#### [TASK DETAILS]
Reproduce from the records below, with no pictures, exactly the lines between the one containing "Is the red square below the magenta circle?" and the one containing "Is this angle acute, right, or obtuse?", inclusive.

[Geometry question records]
================================

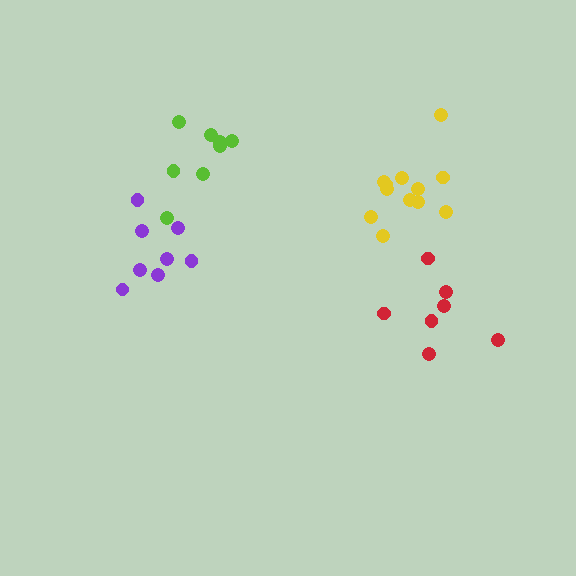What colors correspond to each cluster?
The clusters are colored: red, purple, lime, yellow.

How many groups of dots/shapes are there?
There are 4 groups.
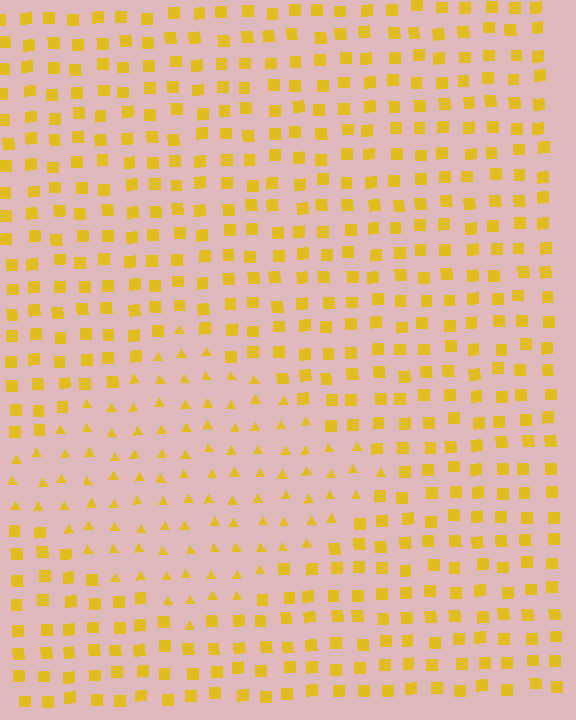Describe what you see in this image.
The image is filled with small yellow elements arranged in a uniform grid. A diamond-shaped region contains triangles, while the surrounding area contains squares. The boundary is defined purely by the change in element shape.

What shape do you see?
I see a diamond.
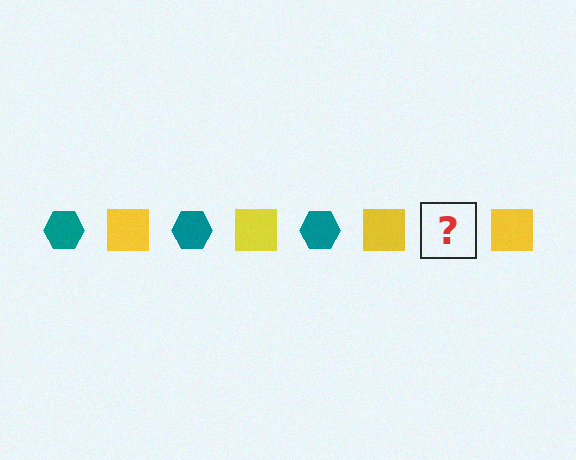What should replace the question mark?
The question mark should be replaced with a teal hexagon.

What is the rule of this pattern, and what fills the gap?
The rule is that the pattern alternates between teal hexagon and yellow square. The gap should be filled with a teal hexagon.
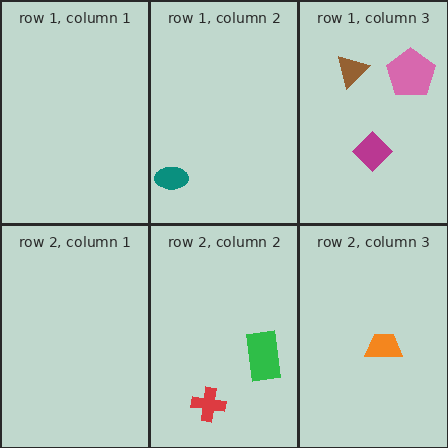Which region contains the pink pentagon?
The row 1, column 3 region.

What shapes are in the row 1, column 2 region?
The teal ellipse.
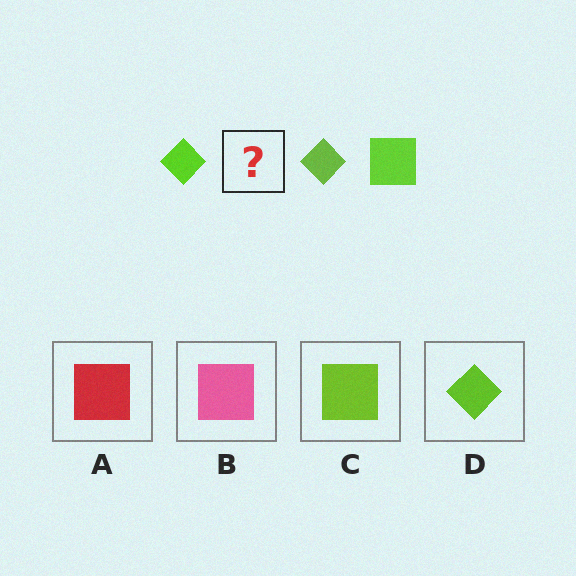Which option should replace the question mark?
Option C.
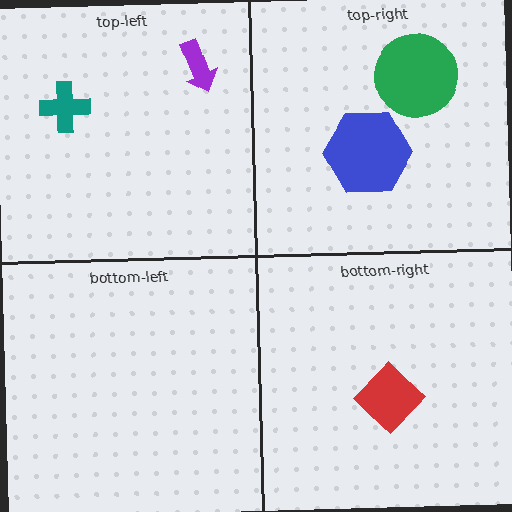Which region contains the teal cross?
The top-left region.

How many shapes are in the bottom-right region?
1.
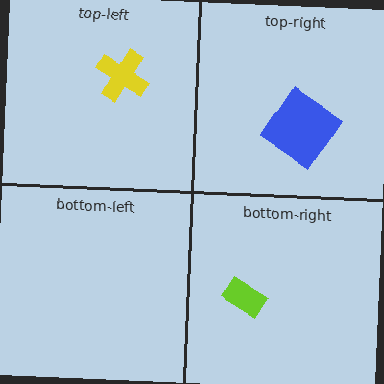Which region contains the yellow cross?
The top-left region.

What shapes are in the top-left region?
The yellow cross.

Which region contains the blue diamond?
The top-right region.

================================

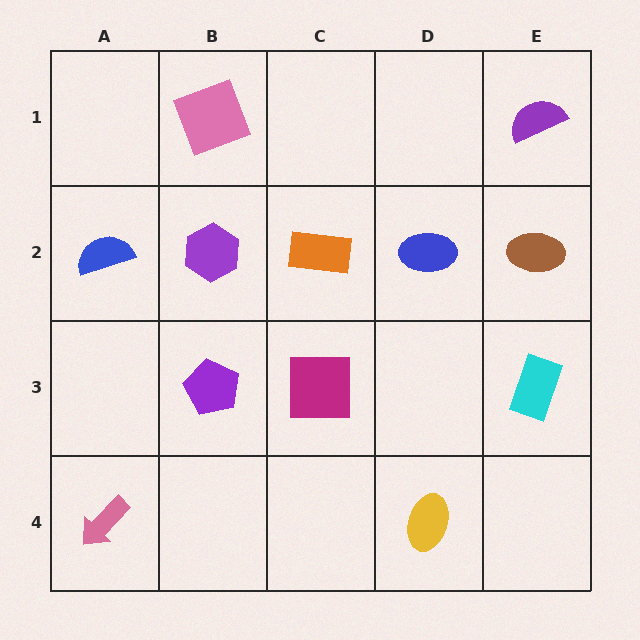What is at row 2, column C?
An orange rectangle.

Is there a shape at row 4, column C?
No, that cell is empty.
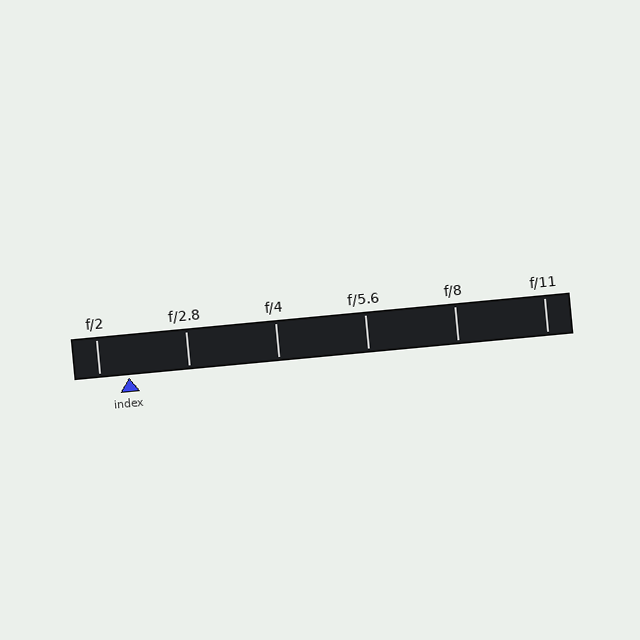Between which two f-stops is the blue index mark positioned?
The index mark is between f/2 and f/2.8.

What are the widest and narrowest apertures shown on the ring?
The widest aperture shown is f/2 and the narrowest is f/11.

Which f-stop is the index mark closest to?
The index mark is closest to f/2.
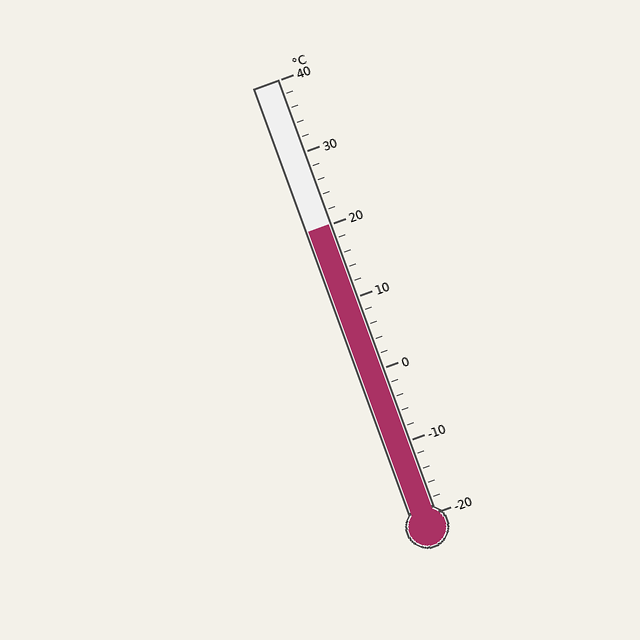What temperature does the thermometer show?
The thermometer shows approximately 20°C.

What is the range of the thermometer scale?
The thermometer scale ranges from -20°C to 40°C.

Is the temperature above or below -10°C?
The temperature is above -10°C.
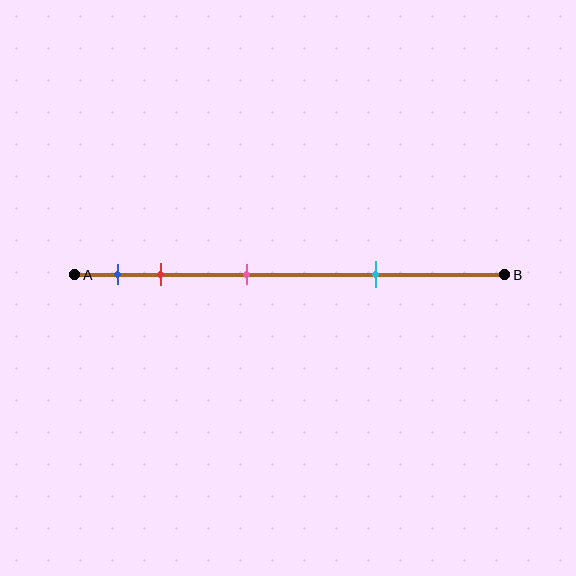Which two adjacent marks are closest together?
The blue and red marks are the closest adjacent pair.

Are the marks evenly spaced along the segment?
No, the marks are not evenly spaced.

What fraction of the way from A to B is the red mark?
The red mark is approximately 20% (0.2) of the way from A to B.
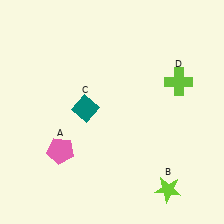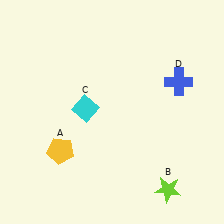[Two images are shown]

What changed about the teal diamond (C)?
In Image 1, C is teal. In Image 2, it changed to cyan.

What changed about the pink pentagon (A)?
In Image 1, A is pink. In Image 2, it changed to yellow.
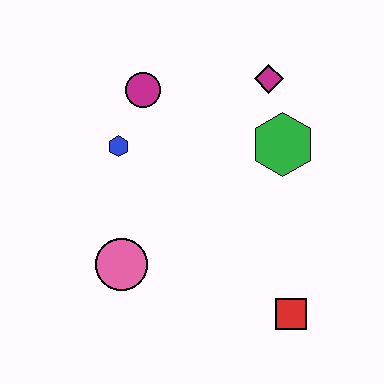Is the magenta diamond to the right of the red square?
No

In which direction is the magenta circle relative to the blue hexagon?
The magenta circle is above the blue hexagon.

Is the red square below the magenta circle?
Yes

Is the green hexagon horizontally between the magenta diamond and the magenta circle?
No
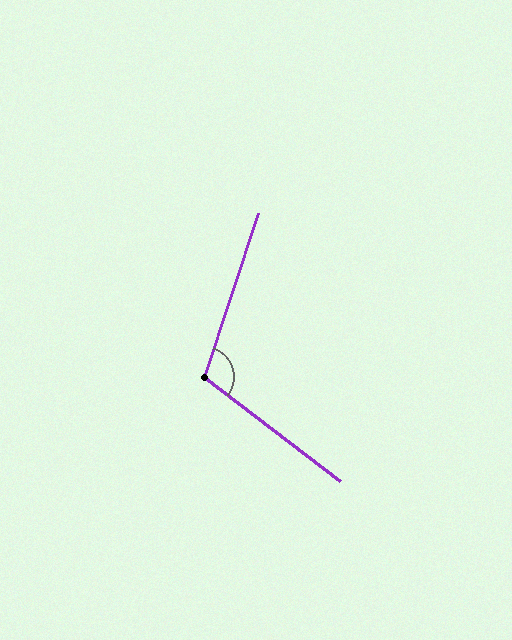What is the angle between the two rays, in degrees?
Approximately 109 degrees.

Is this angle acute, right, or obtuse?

================================

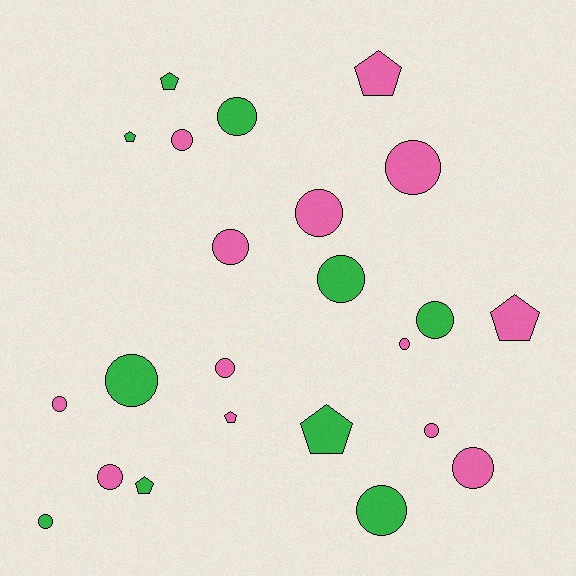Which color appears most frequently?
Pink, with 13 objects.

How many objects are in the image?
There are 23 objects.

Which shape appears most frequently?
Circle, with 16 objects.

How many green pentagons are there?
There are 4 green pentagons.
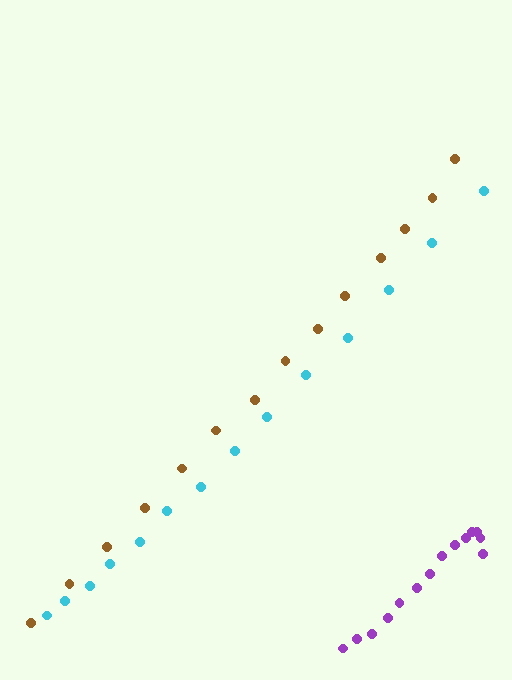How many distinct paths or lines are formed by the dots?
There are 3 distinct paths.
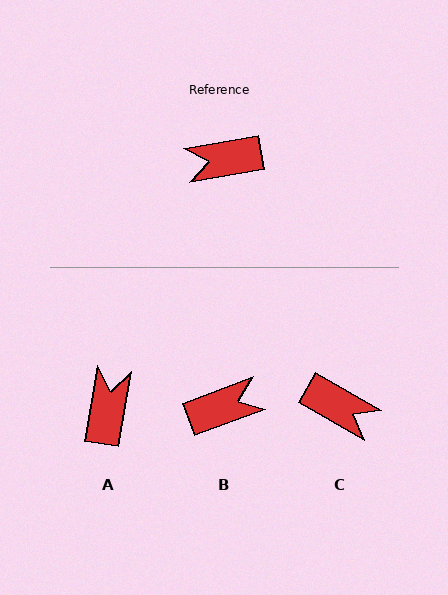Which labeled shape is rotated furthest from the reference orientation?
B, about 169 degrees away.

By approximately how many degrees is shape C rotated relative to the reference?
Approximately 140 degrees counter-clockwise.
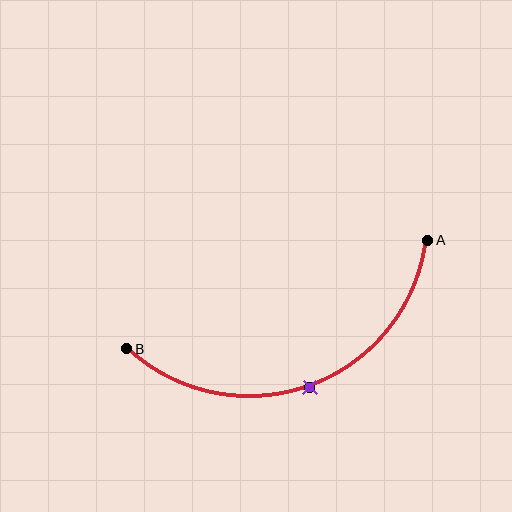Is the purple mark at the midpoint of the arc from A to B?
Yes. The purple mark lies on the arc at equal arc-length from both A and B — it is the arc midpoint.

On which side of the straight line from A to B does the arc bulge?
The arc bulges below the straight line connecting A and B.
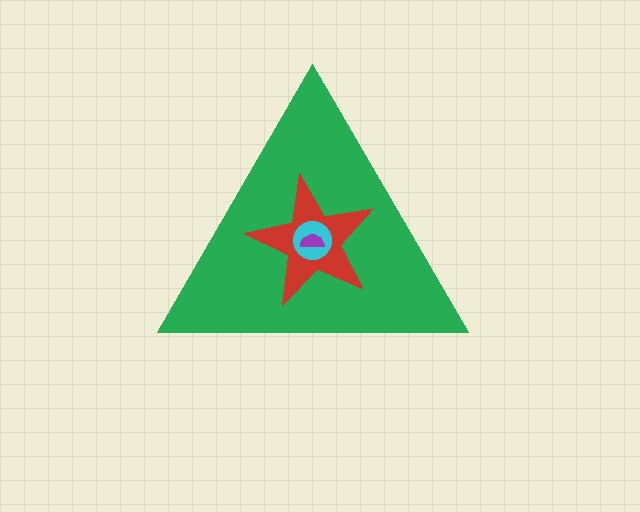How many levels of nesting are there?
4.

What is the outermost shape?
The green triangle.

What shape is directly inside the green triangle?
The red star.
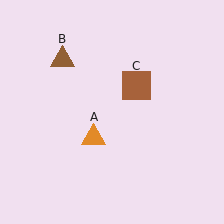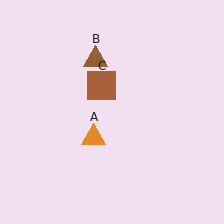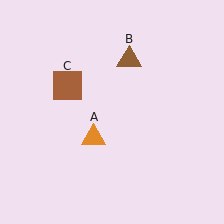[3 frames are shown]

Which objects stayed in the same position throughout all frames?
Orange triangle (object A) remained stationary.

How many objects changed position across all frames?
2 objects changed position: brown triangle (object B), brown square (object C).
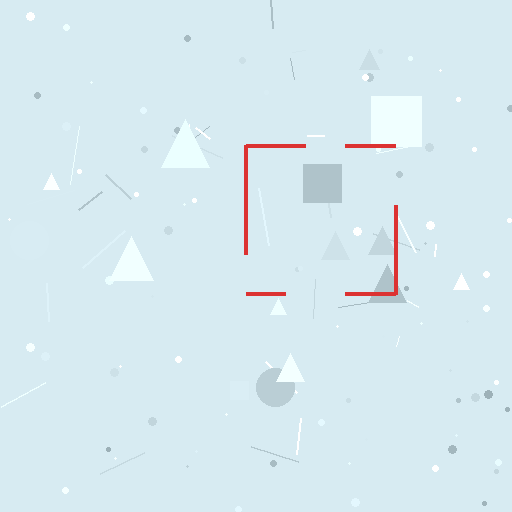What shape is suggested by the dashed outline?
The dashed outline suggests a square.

================================

#### [RESPONSE TO THIS EXERCISE]
Is the red square below the magenta circle?
Yes

Is the green hexagon horizontally between the magenta diamond and the magenta circle?
No
What is the angle between the two rays, in degrees?
Approximately 109 degrees.

Is this angle acute, right, or obtuse?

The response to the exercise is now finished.